■ **How to complete this task**
Look below for the line with "What is directly below row 1, column B?"; begin the copy there and stop after the line with "How many neighboring", keeping the text exact and the pictures out.

■ **Supplied information**
════════════════
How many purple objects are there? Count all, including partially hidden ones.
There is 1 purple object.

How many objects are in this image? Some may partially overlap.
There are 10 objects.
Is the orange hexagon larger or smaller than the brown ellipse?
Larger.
════════════════
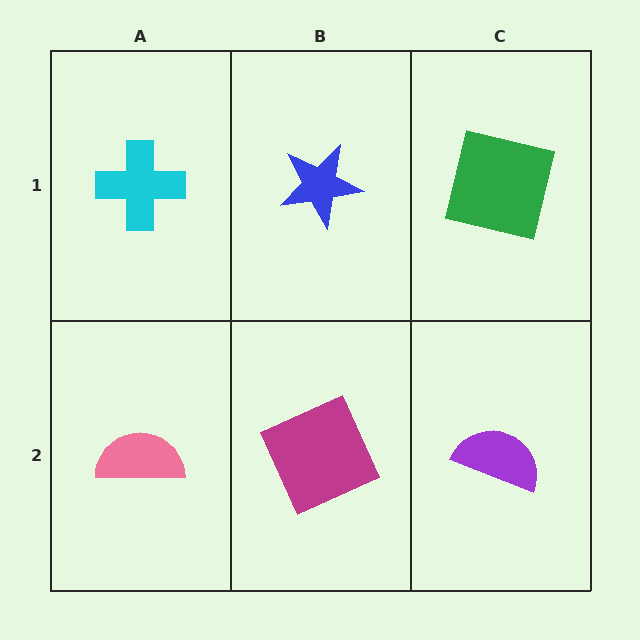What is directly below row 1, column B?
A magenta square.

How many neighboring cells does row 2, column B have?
════════════════
■ **Exercise solution**
What is directly below row 1, column B?
A magenta square.

How many neighboring cells does row 2, column B have?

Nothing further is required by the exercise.